═════ Dataset
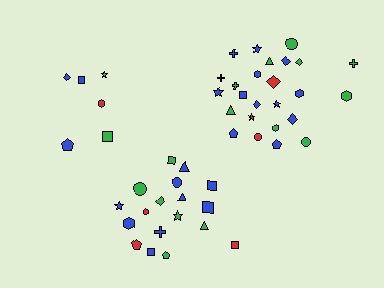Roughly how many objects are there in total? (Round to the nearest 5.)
Roughly 50 objects in total.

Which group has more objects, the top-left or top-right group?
The top-right group.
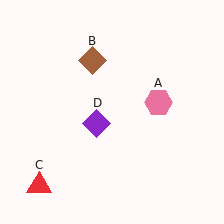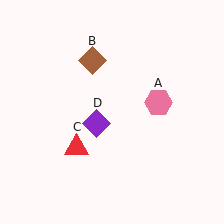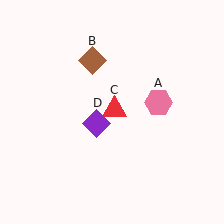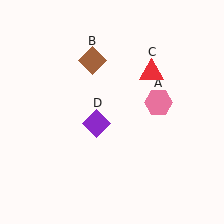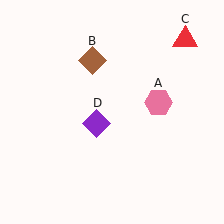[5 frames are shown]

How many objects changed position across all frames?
1 object changed position: red triangle (object C).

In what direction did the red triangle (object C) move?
The red triangle (object C) moved up and to the right.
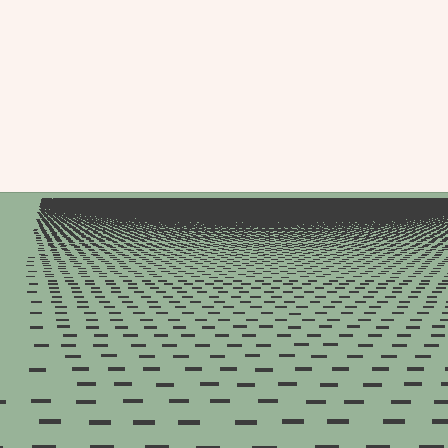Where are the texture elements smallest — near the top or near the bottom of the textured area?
Near the top.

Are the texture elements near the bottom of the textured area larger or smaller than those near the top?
Larger. Near the bottom, elements are closer to the viewer and appear at a bigger on-screen size.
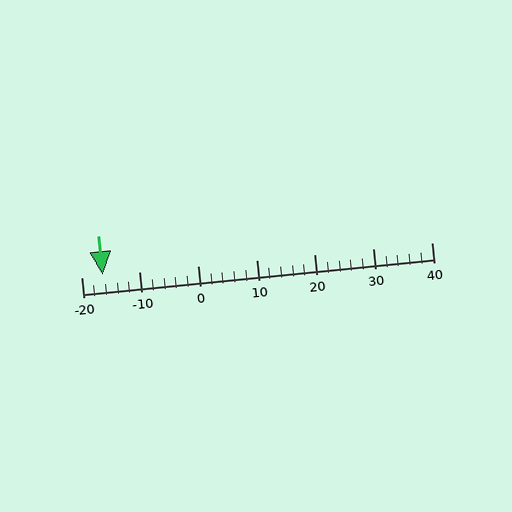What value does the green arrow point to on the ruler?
The green arrow points to approximately -16.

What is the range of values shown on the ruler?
The ruler shows values from -20 to 40.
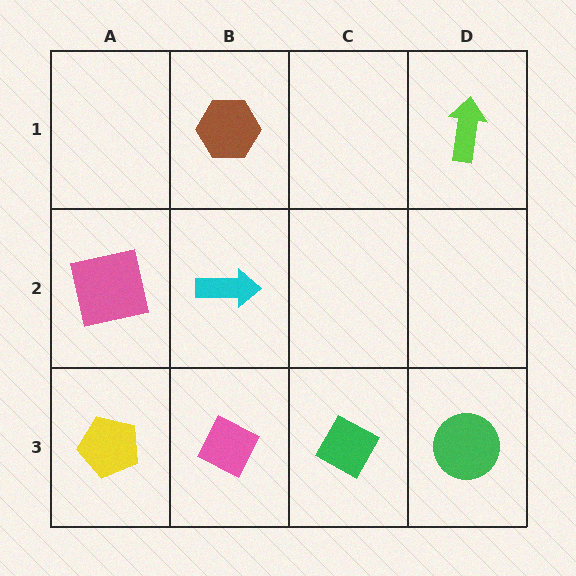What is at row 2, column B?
A cyan arrow.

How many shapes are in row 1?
2 shapes.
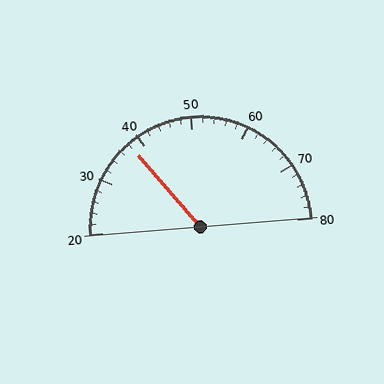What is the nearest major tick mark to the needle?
The nearest major tick mark is 40.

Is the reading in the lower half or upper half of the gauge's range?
The reading is in the lower half of the range (20 to 80).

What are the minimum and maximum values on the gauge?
The gauge ranges from 20 to 80.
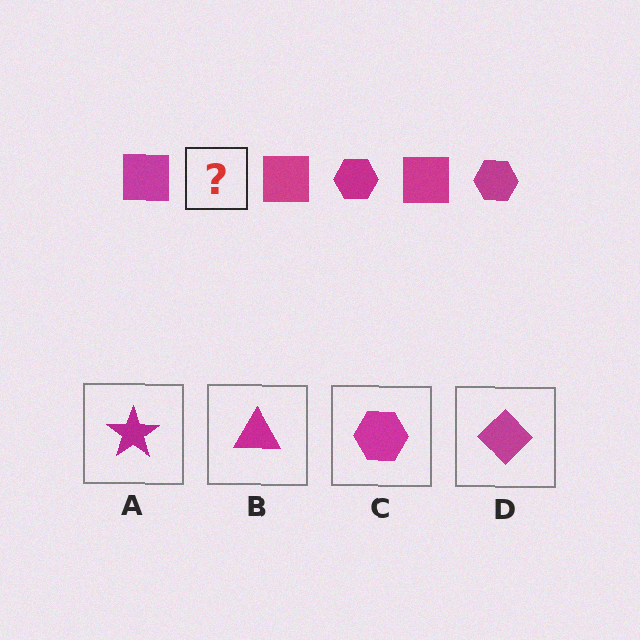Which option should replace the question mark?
Option C.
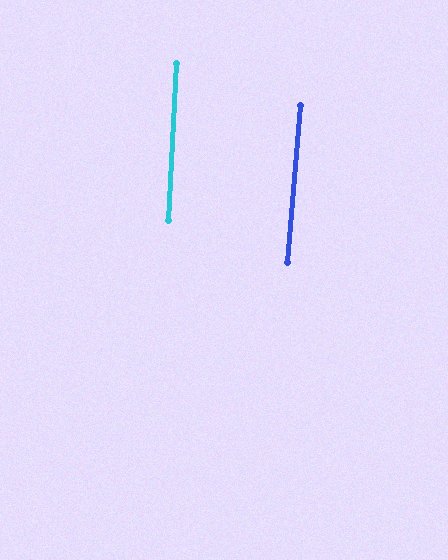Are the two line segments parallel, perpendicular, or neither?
Parallel — their directions differ by only 1.7°.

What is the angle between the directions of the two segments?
Approximately 2 degrees.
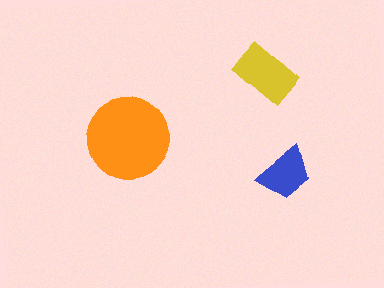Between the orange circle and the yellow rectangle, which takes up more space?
The orange circle.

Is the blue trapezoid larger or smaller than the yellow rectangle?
Smaller.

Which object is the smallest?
The blue trapezoid.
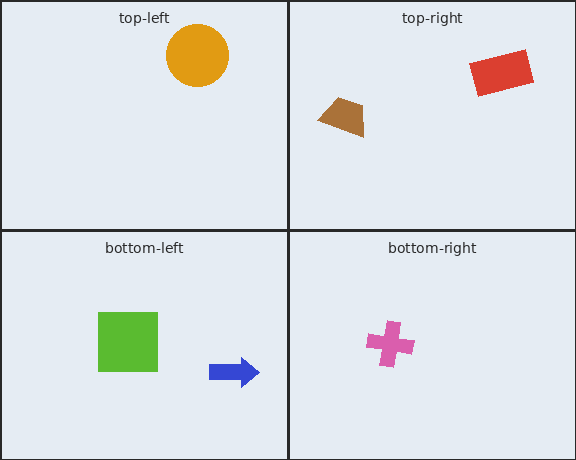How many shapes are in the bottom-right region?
1.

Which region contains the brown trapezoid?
The top-right region.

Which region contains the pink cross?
The bottom-right region.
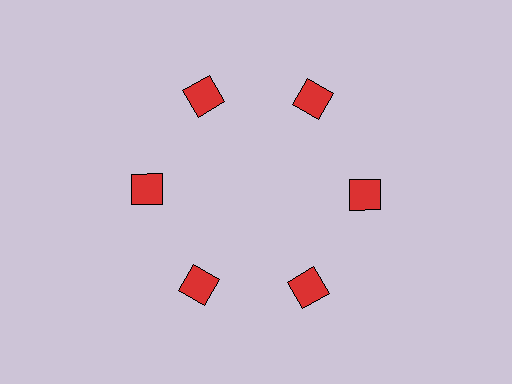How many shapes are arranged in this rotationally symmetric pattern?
There are 6 shapes, arranged in 6 groups of 1.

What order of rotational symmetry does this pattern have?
This pattern has 6-fold rotational symmetry.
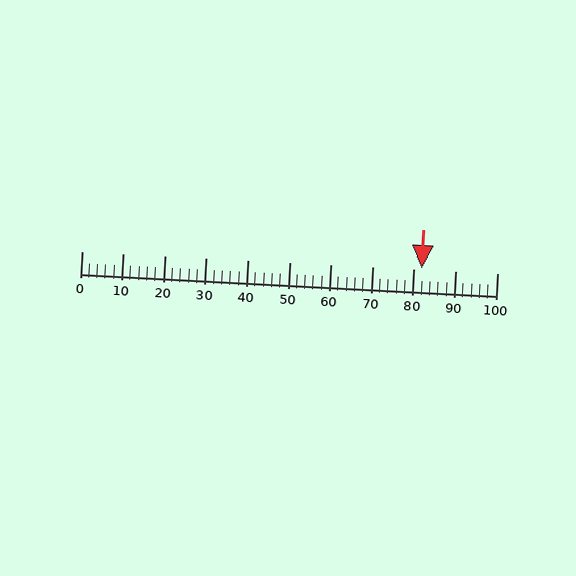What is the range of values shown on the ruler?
The ruler shows values from 0 to 100.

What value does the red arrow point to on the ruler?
The red arrow points to approximately 82.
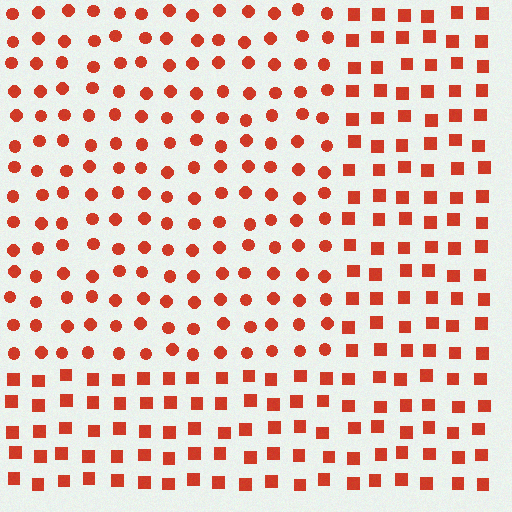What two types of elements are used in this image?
The image uses circles inside the rectangle region and squares outside it.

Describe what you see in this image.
The image is filled with small red elements arranged in a uniform grid. A rectangle-shaped region contains circles, while the surrounding area contains squares. The boundary is defined purely by the change in element shape.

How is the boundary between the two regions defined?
The boundary is defined by a change in element shape: circles inside vs. squares outside. All elements share the same color and spacing.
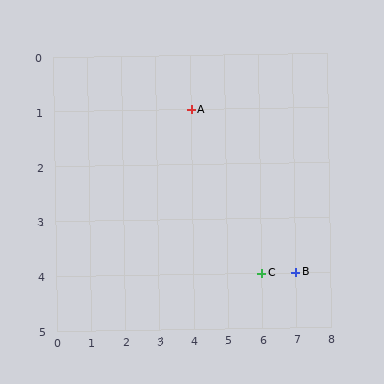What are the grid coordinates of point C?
Point C is at grid coordinates (6, 4).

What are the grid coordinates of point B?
Point B is at grid coordinates (7, 4).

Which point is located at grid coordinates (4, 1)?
Point A is at (4, 1).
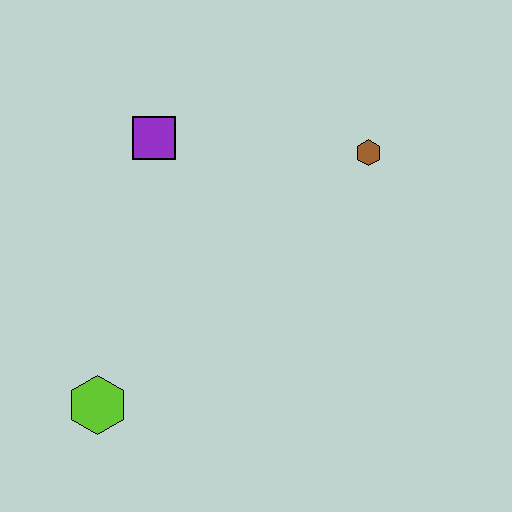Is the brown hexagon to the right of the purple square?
Yes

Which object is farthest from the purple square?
The lime hexagon is farthest from the purple square.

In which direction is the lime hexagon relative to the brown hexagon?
The lime hexagon is to the left of the brown hexagon.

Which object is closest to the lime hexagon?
The purple square is closest to the lime hexagon.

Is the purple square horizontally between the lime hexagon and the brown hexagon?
Yes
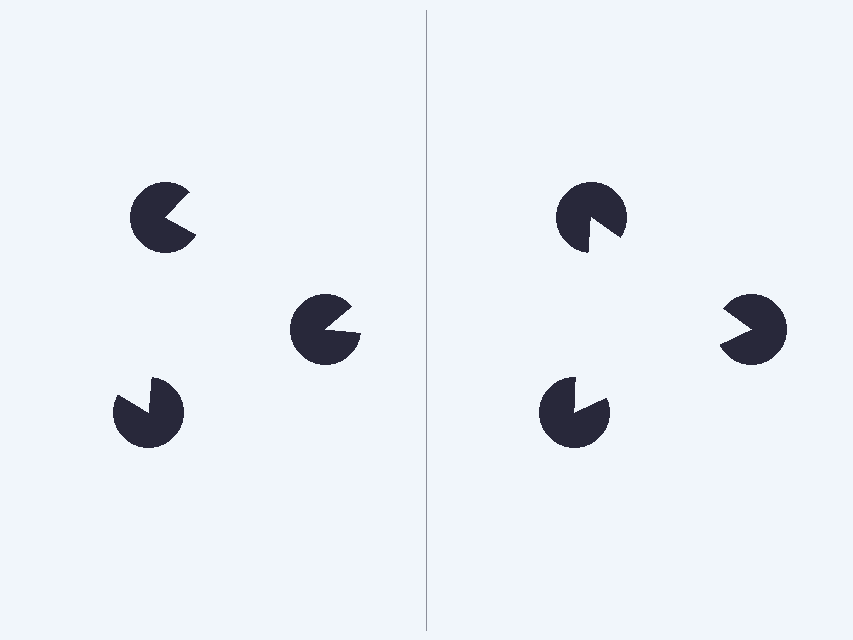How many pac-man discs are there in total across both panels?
6 — 3 on each side.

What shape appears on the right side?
An illusory triangle.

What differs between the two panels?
The pac-man discs are positioned identically on both sides; only the wedge orientations differ. On the right they align to a triangle; on the left they are misaligned.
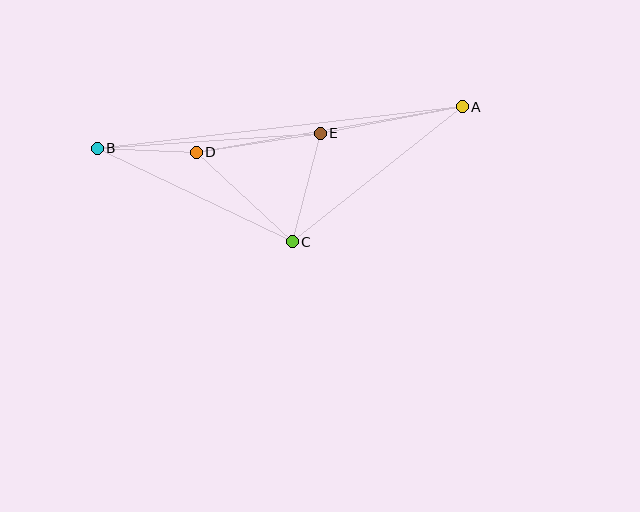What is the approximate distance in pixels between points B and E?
The distance between B and E is approximately 224 pixels.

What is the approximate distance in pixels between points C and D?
The distance between C and D is approximately 131 pixels.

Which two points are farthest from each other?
Points A and B are farthest from each other.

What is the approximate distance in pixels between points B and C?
The distance between B and C is approximately 216 pixels.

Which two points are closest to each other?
Points B and D are closest to each other.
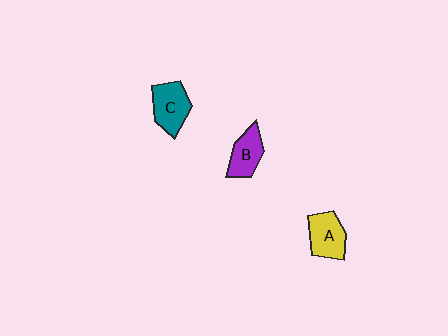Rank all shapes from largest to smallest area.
From largest to smallest: C (teal), A (yellow), B (purple).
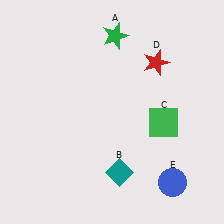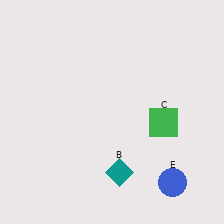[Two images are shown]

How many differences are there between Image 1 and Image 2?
There are 2 differences between the two images.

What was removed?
The red star (D), the green star (A) were removed in Image 2.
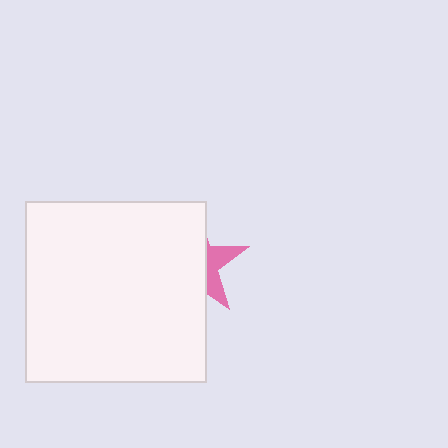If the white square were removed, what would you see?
You would see the complete pink star.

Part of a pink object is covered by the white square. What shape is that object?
It is a star.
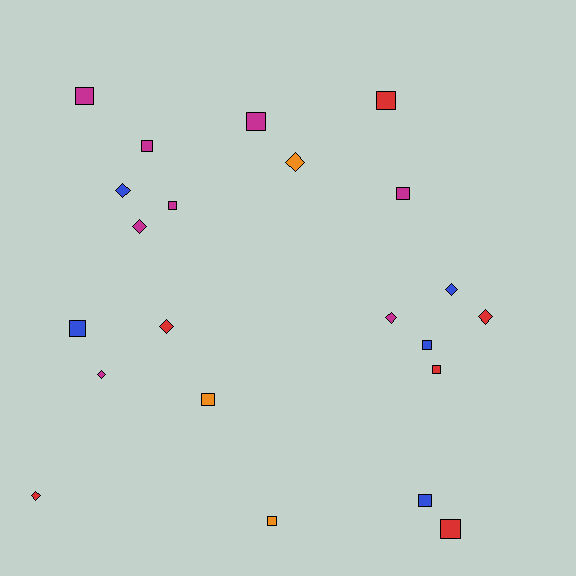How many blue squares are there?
There are 3 blue squares.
══════════
**Task to carry out:** The records above must be printed exactly; the pictures stay out.

**Answer in full:**
Roughly how many objects are there in total? (Round to the nearest 5.)
Roughly 50 objects in total.

Which group has more objects, the top-left or top-right group?
The top-right group.
[5 frames are shown]

How many objects changed position across all frames?
1 object changed position: red triangle (object C).

In what direction did the red triangle (object C) move?
The red triangle (object C) moved up and to the right.
Where are the texture elements smallest — near the top or near the bottom of the textured area?
Near the top.

Are the texture elements near the bottom of the textured area larger or smaller than those near the top?
Larger. Near the bottom, elements are closer to the viewer and appear at a bigger on-screen size.
What value does the green arrow point to on the ruler?
The green arrow points to approximately -16.

What is the range of values shown on the ruler?
The ruler shows values from -20 to 40.
What is at row 2, column B?
A cyan arrow.

How many shapes are in row 1?
2 shapes.
What is the nearest major tick mark to the needle?
The nearest major tick mark is 40.

Is the reading in the lower half or upper half of the gauge's range?
The reading is in the lower half of the range (20 to 80).

What are the minimum and maximum values on the gauge?
The gauge ranges from 20 to 80.
Which option should replace the question mark?
Option C.
Are the two line segments parallel, perpendicular, or neither?
Parallel — their directions differ by only 1.7°.

What is the angle between the directions of the two segments?
Approximately 2 degrees.
Between the orange circle and the yellow rectangle, which takes up more space?
The orange circle.

Is the blue trapezoid larger or smaller than the yellow rectangle?
Smaller.

Which object is the smallest?
The blue trapezoid.
How many shapes are in the bottom-right region?
1.

Which region contains the brown trapezoid?
The top-right region.

Which region contains the pink cross?
The bottom-right region.
How many shapes are arranged in this rotationally symmetric pattern?
There are 6 shapes, arranged in 6 groups of 1.

What order of rotational symmetry does this pattern have?
This pattern has 6-fold rotational symmetry.
What is the range of values shown on the ruler?
The ruler shows values from 0 to 100.

What value does the red arrow point to on the ruler?
The red arrow points to approximately 82.
What two types of elements are used in this image?
The image uses circles inside the rectangle region and squares outside it.

Describe what you see in this image.
The image is filled with small red elements arranged in a uniform grid. A rectangle-shaped region contains circles, while the surrounding area contains squares. The boundary is defined purely by the change in element shape.

How is the boundary between the two regions defined?
The boundary is defined by a change in element shape: circles inside vs. squares outside. All elements share the same color and spacing.
What are the grid coordinates of point C?
Point C is at grid coordinates (6, 4).

What are the grid coordinates of point B?
Point B is at grid coordinates (7, 4).

Which point is located at grid coordinates (4, 1)?
Point A is at (4, 1).
Is the brown hexagon to the right of the purple square?
Yes

Which object is farthest from the purple square?
The lime hexagon is farthest from the purple square.

In which direction is the lime hexagon relative to the brown hexagon?
The lime hexagon is to the left of the brown hexagon.

Which object is closest to the lime hexagon?
The purple square is closest to the lime hexagon.

Is the purple square horizontally between the lime hexagon and the brown hexagon?
Yes
How many pac-man discs are there in total across both panels?
6 — 3 on each side.

What shape appears on the right side?
An illusory triangle.

What differs between the two panels?
The pac-man discs are positioned identically on both sides; only the wedge orientations differ. On the right they align to a triangle; on the left they are misaligned.
What is the approximate distance in pixels between points B and E?
The distance between B and E is approximately 224 pixels.

What is the approximate distance in pixels between points C and D?
The distance between C and D is approximately 131 pixels.

Which two points are farthest from each other?
Points A and B are farthest from each other.

What is the approximate distance in pixels between points B and C?
The distance between B and C is approximately 216 pixels.

Which two points are closest to each other?
Points B and D are closest to each other.
Rank all shapes from largest to smallest area.
From largest to smallest: C (teal), A (yellow), B (purple).
[Two images are shown]

How many differences are there between Image 1 and Image 2?
There are 2 differences between the two images.

What was removed?
The red star (D), the green star (A) were removed in Image 2.
If the white square were removed, what would you see?
You would see the complete pink star.

Part of a pink object is covered by the white square. What shape is that object?
It is a star.
How many blue squares are there?
There are 3 blue squares.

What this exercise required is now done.